• _Directions for this task_
Any picture among the records should be left out, please; retype the rest exactly.

:::::

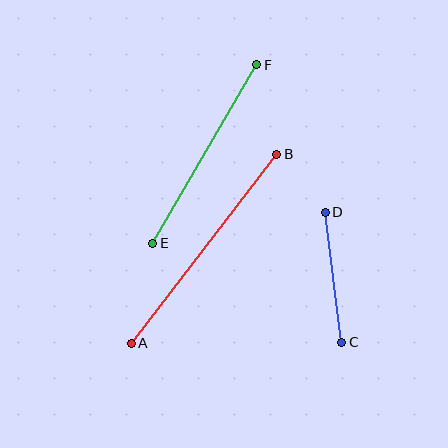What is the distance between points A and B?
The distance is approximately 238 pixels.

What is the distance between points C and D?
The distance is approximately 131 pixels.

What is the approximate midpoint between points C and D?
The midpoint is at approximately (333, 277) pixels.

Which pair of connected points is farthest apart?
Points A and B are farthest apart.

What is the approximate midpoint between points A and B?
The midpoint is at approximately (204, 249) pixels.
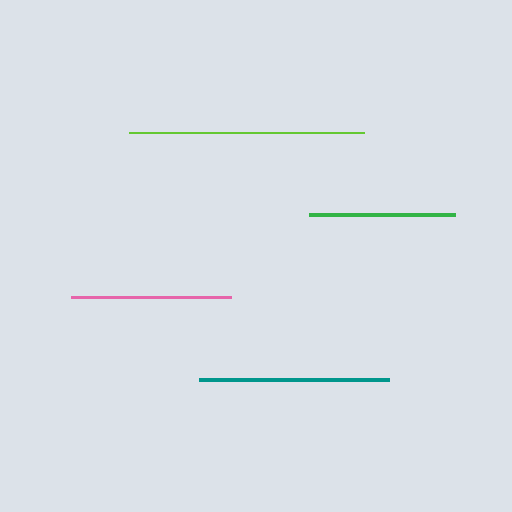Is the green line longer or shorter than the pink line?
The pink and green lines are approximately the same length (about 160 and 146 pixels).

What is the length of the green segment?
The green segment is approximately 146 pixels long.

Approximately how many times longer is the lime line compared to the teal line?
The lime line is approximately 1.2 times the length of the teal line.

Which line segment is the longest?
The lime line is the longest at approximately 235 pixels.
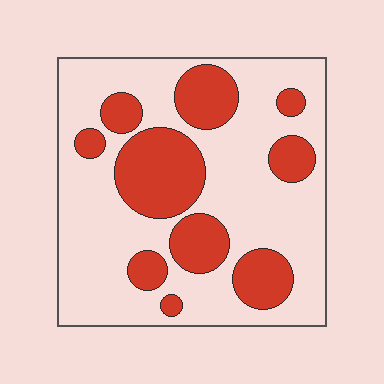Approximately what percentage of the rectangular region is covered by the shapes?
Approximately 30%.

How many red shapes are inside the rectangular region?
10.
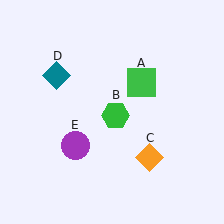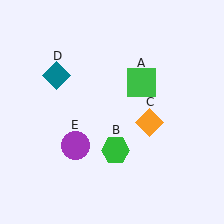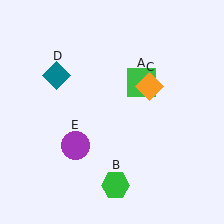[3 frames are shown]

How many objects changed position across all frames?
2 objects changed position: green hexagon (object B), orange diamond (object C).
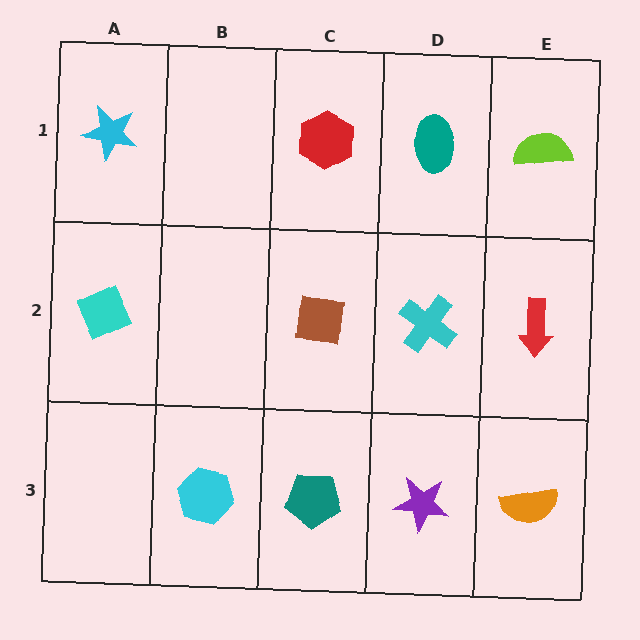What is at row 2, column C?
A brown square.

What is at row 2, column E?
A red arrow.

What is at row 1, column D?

:::::

• _Full response_
What is the distance between points A and B?
The distance is approximately 238 pixels.

What is the distance between points C and D?
The distance is approximately 131 pixels.

What is the approximate midpoint between points C and D?
The midpoint is at approximately (333, 277) pixels.

Which pair of connected points is farthest apart?
Points A and B are farthest apart.

What is the approximate midpoint between points A and B?
The midpoint is at approximately (204, 249) pixels.
Is the green line longer or shorter than the pink line?
The pink and green lines are approximately the same length (about 160 and 146 pixels).

What is the length of the green segment?
The green segment is approximately 146 pixels long.

Approximately how many times longer is the lime line compared to the teal line?
The lime line is approximately 1.2 times the length of the teal line.

Which line segment is the longest?
The lime line is the longest at approximately 235 pixels.
Approximately what percentage of the rectangular region is covered by the shapes?
Approximately 30%.

How many red shapes are inside the rectangular region?
10.
[3 frames are shown]

How many objects changed position across all frames?
2 objects changed position: green hexagon (object B), orange diamond (object C).
What is at row 2, column C?
A brown square.

What is at row 2, column E?
A red arrow.

What is at row 1, column D?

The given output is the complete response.